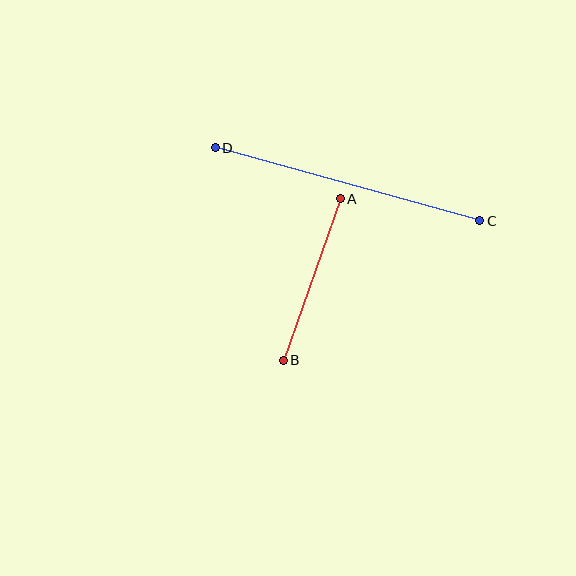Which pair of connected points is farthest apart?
Points C and D are farthest apart.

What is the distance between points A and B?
The distance is approximately 171 pixels.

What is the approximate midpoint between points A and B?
The midpoint is at approximately (312, 280) pixels.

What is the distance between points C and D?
The distance is approximately 275 pixels.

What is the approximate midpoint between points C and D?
The midpoint is at approximately (347, 184) pixels.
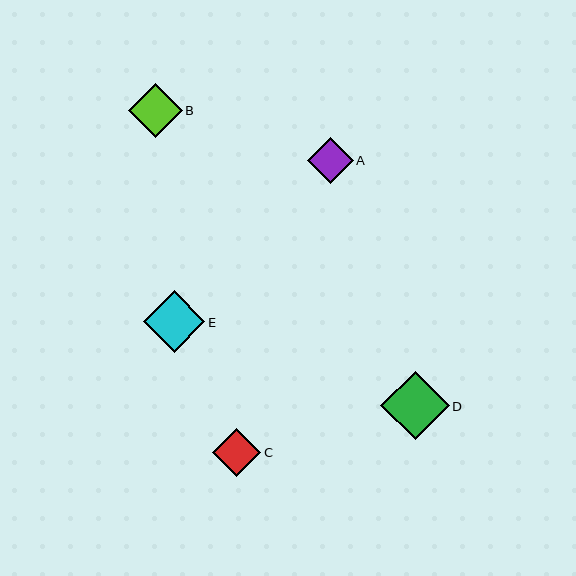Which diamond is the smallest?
Diamond A is the smallest with a size of approximately 46 pixels.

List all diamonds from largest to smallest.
From largest to smallest: D, E, B, C, A.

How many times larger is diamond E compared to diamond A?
Diamond E is approximately 1.3 times the size of diamond A.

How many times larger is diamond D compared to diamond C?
Diamond D is approximately 1.4 times the size of diamond C.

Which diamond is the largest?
Diamond D is the largest with a size of approximately 69 pixels.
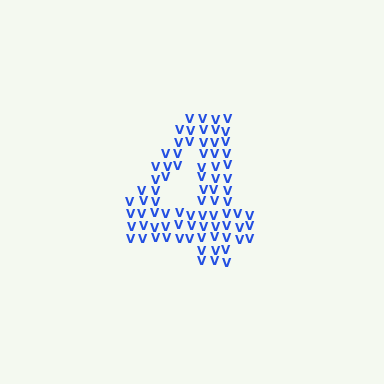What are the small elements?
The small elements are letter V's.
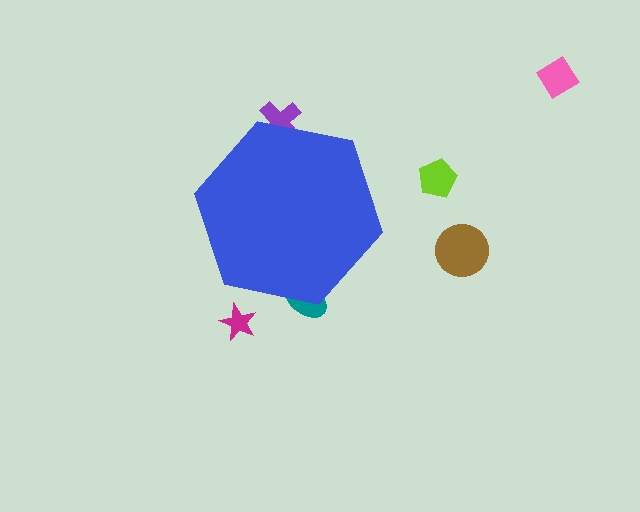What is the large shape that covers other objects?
A blue hexagon.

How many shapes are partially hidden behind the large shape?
2 shapes are partially hidden.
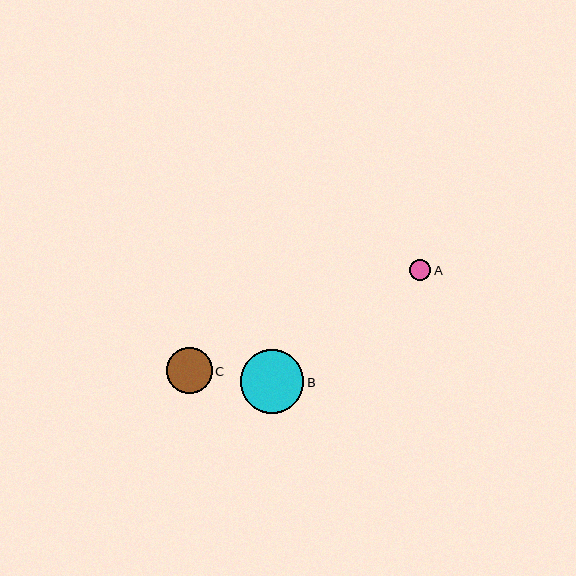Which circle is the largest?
Circle B is the largest with a size of approximately 63 pixels.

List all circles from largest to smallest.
From largest to smallest: B, C, A.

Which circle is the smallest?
Circle A is the smallest with a size of approximately 21 pixels.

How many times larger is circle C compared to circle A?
Circle C is approximately 2.2 times the size of circle A.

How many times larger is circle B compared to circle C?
Circle B is approximately 1.4 times the size of circle C.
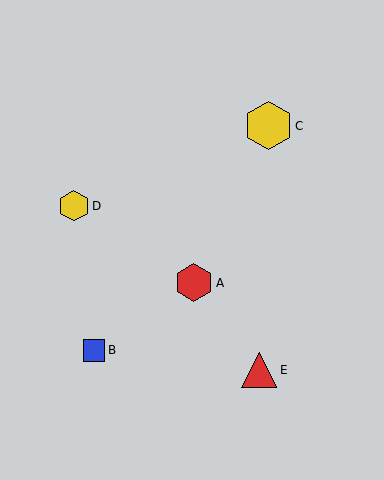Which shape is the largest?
The yellow hexagon (labeled C) is the largest.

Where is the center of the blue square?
The center of the blue square is at (94, 351).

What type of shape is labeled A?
Shape A is a red hexagon.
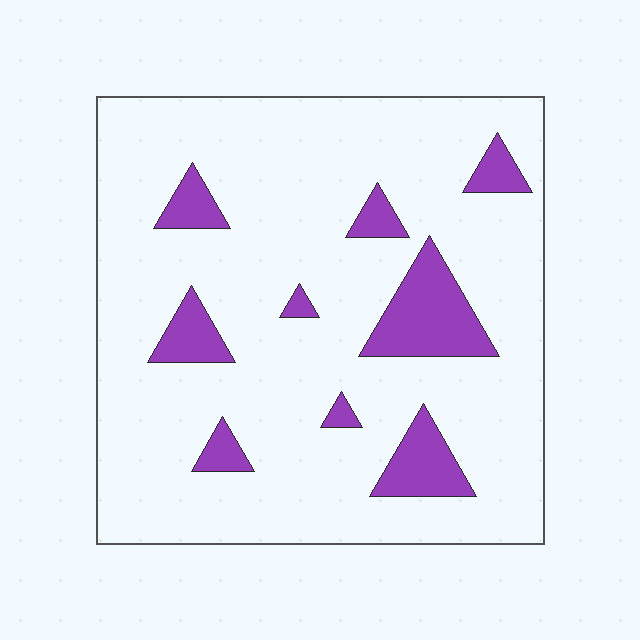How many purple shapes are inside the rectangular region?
9.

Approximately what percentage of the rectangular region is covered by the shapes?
Approximately 15%.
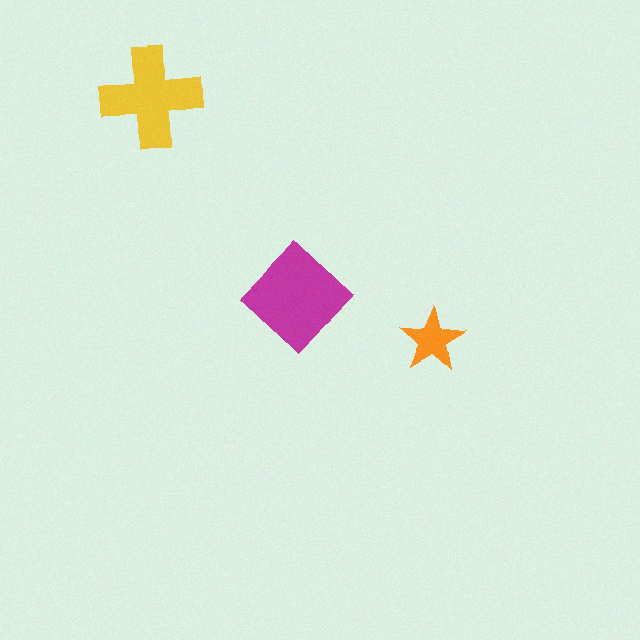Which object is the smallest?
The orange star.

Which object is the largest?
The magenta diamond.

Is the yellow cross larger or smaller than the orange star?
Larger.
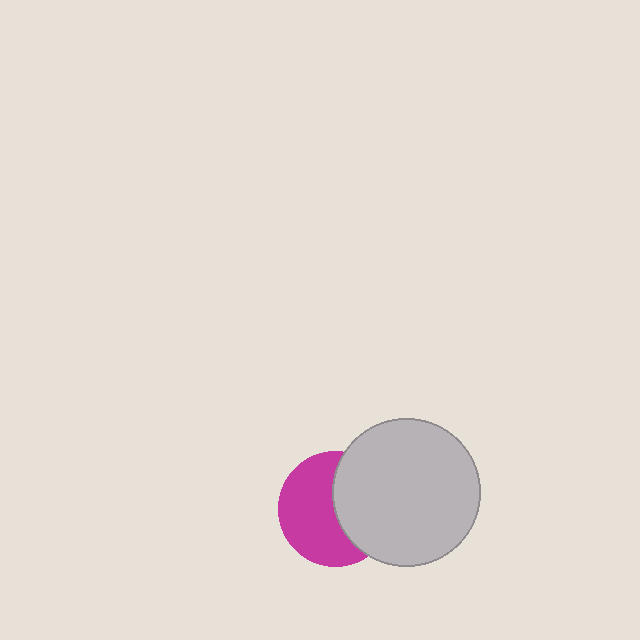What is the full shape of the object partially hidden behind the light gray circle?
The partially hidden object is a magenta circle.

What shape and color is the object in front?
The object in front is a light gray circle.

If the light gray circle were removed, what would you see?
You would see the complete magenta circle.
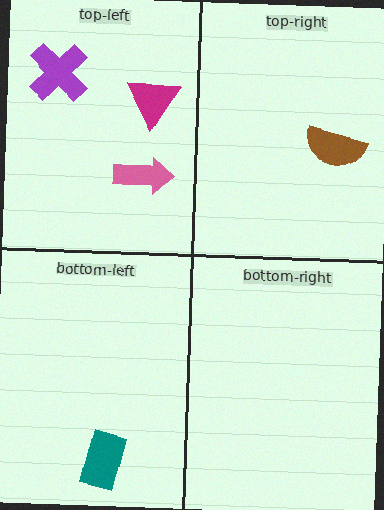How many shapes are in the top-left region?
3.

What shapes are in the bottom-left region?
The teal rectangle.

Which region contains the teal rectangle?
The bottom-left region.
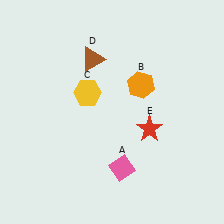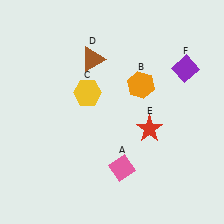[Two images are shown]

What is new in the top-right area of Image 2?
A purple diamond (F) was added in the top-right area of Image 2.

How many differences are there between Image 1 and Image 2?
There is 1 difference between the two images.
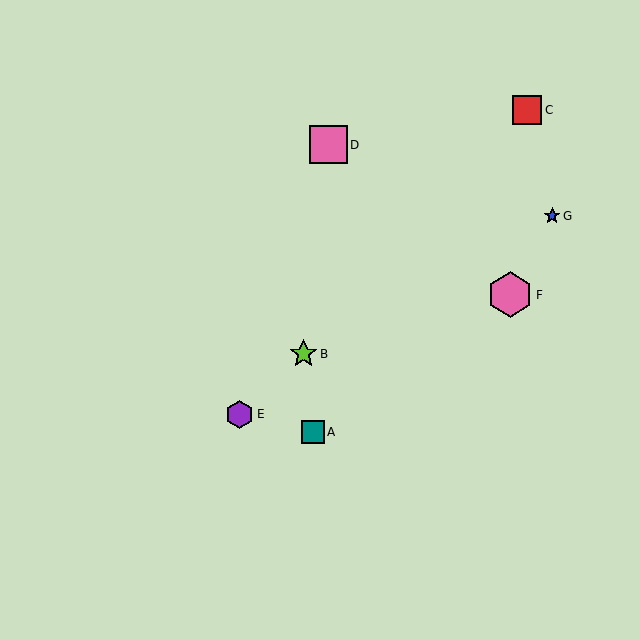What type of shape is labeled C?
Shape C is a red square.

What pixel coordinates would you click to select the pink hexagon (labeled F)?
Click at (510, 295) to select the pink hexagon F.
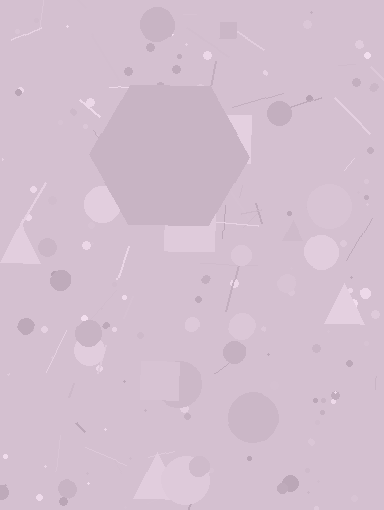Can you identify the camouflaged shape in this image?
The camouflaged shape is a hexagon.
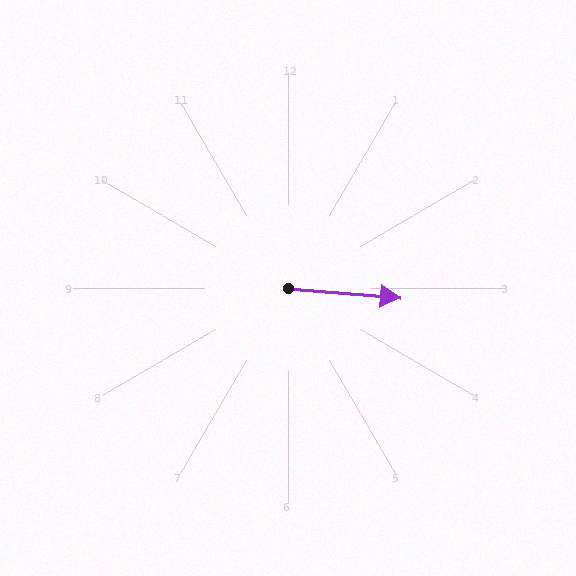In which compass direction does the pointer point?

======

• WHAT IS NEEDED:
Nothing but the lines from the one holding "What is the full" through the last line of the entries should be written out, exactly and inclusively, minus the pictures.

• ANSWER TO THIS TASK:
What is the full shape of the object partially hidden behind the light gray circle?
The partially hidden object is a magenta circle.

What shape and color is the object in front?
The object in front is a light gray circle.

If the light gray circle were removed, what would you see?
You would see the complete magenta circle.
How many shapes are in the top-left region?
3.

What shapes are in the bottom-left region?
The teal rectangle.

Which region contains the teal rectangle?
The bottom-left region.
[Two images are shown]

What is new in the top-right area of Image 2?
A purple diamond (F) was added in the top-right area of Image 2.

How many differences are there between Image 1 and Image 2?
There is 1 difference between the two images.
What type of shape is labeled C?
Shape C is a red square.

What pixel coordinates would you click to select the pink hexagon (labeled F)?
Click at (510, 295) to select the pink hexagon F.
Can you identify the camouflaged shape in this image?
The camouflaged shape is a hexagon.
In which compass direction does the pointer point?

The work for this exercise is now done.